• **Task instructions**
Leave out the pictures and print precisely the lines from the line with "What is the approximate distance in pixels between points F" to the final line of the entries, both ends included.

Saved entries:
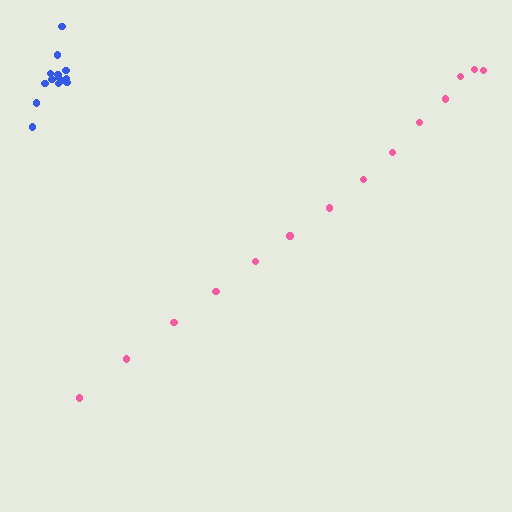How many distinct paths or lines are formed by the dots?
There are 2 distinct paths.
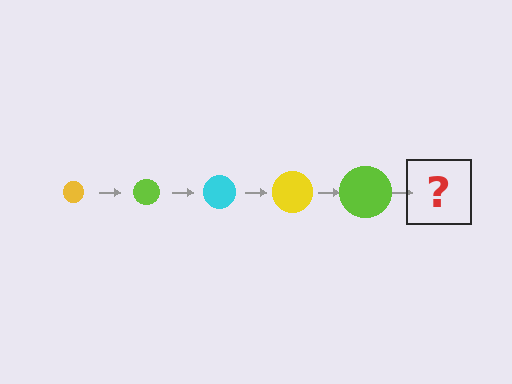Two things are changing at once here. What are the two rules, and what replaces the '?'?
The two rules are that the circle grows larger each step and the color cycles through yellow, lime, and cyan. The '?' should be a cyan circle, larger than the previous one.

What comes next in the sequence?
The next element should be a cyan circle, larger than the previous one.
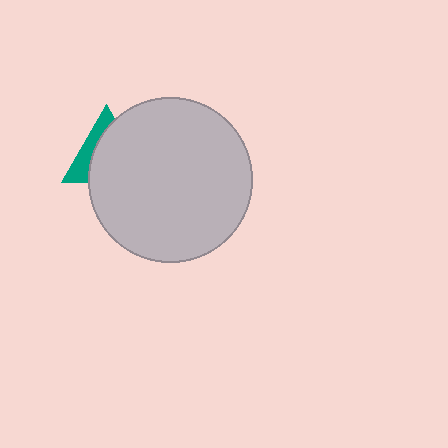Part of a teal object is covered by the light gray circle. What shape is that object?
It is a triangle.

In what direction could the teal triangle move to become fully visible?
The teal triangle could move left. That would shift it out from behind the light gray circle entirely.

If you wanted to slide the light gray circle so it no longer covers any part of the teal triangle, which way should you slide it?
Slide it right — that is the most direct way to separate the two shapes.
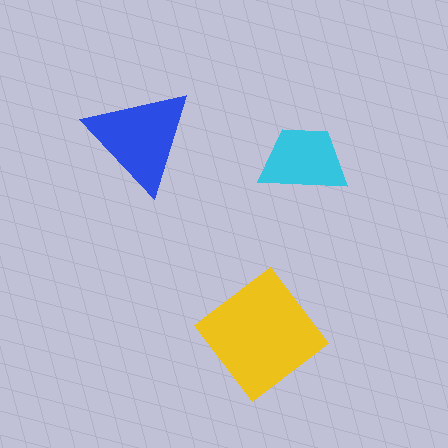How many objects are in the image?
There are 3 objects in the image.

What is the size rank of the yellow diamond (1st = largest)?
1st.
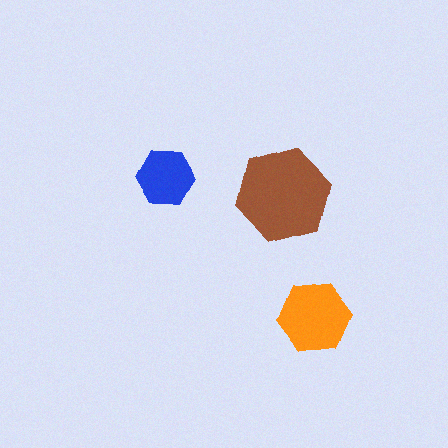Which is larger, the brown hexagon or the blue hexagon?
The brown one.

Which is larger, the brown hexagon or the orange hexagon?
The brown one.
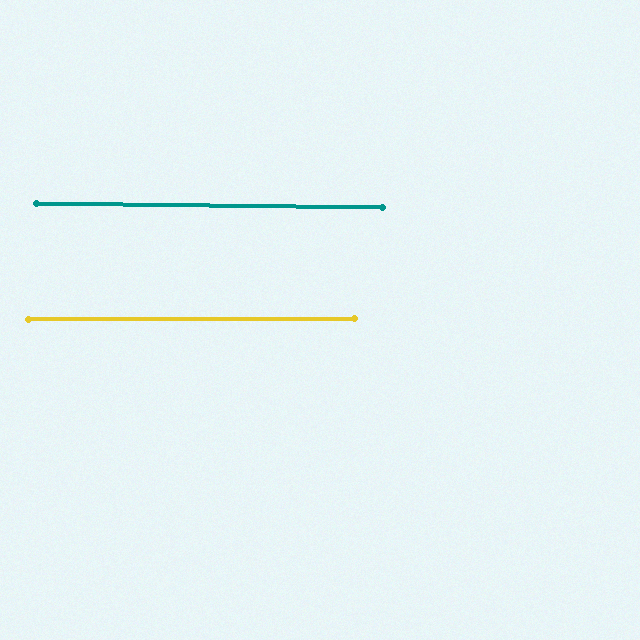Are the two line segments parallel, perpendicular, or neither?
Parallel — their directions differ by only 0.8°.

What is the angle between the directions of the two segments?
Approximately 1 degree.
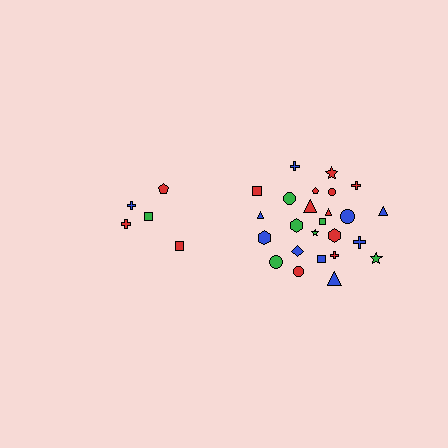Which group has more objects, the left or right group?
The right group.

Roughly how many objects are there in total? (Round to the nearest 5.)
Roughly 30 objects in total.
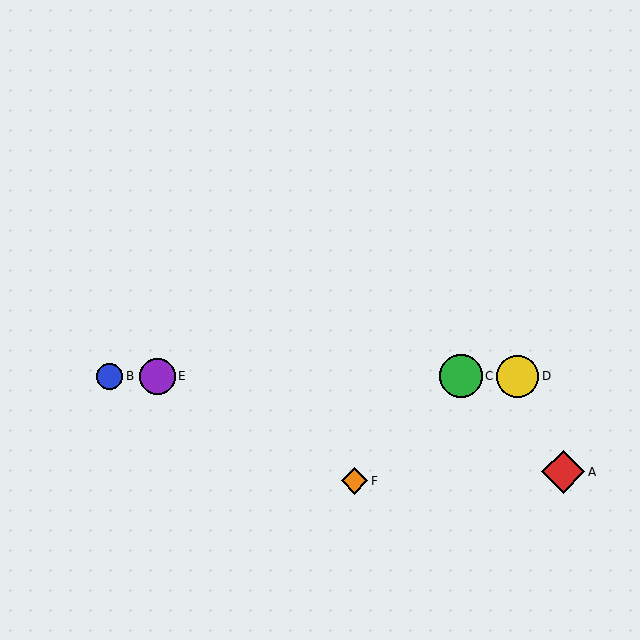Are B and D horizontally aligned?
Yes, both are at y≈376.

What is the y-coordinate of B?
Object B is at y≈376.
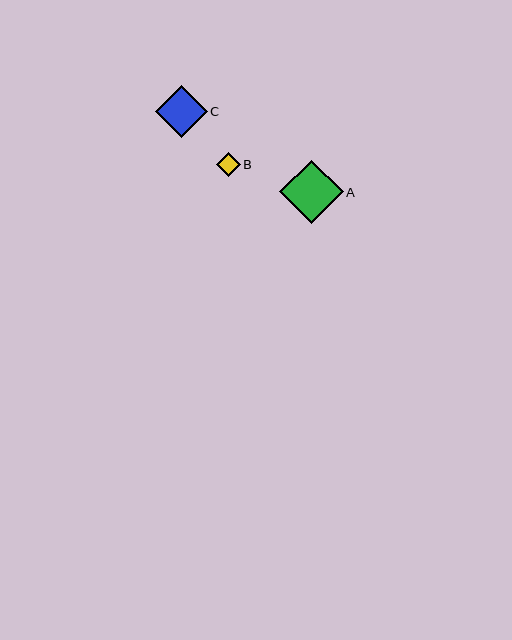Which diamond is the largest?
Diamond A is the largest with a size of approximately 63 pixels.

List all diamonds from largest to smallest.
From largest to smallest: A, C, B.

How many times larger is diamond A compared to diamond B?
Diamond A is approximately 2.6 times the size of diamond B.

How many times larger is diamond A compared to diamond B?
Diamond A is approximately 2.6 times the size of diamond B.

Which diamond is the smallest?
Diamond B is the smallest with a size of approximately 24 pixels.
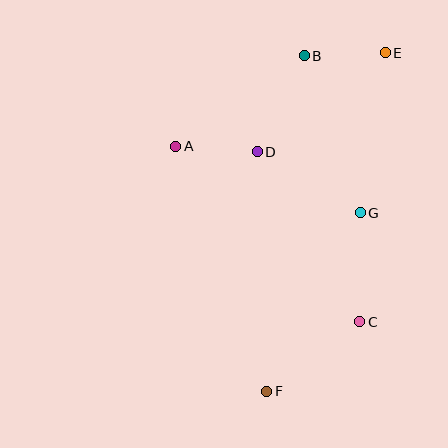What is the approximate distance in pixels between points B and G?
The distance between B and G is approximately 167 pixels.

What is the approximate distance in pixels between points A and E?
The distance between A and E is approximately 229 pixels.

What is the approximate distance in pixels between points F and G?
The distance between F and G is approximately 201 pixels.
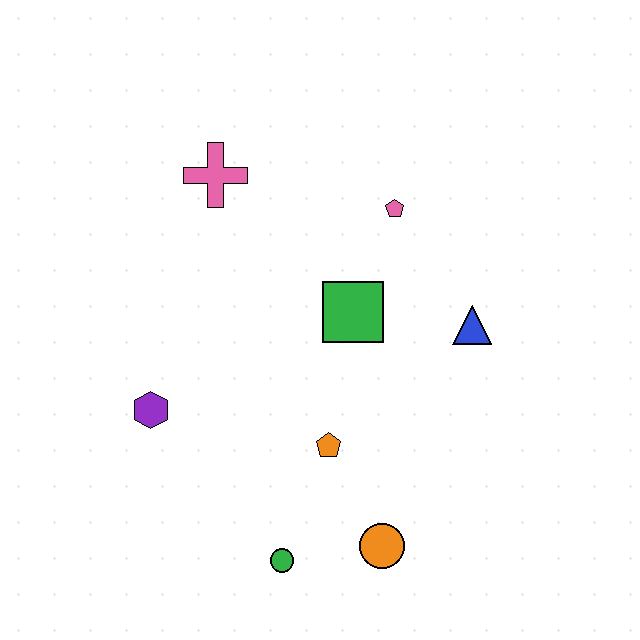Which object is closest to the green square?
The pink pentagon is closest to the green square.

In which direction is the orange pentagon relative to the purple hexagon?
The orange pentagon is to the right of the purple hexagon.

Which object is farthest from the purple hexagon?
The blue triangle is farthest from the purple hexagon.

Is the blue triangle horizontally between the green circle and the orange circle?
No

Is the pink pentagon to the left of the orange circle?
No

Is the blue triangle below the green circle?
No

• **Written answer**
What is the approximate distance in pixels between points F and G?
The distance between F and G is approximately 201 pixels.
Which object is closest to the green square?
The pink pentagon is closest to the green square.

In which direction is the orange pentagon relative to the purple hexagon?
The orange pentagon is to the right of the purple hexagon.

Which object is farthest from the purple hexagon?
The blue triangle is farthest from the purple hexagon.

Is the blue triangle horizontally between the green circle and the orange circle?
No

Is the pink pentagon to the left of the orange circle?
No

Is the blue triangle below the green circle?
No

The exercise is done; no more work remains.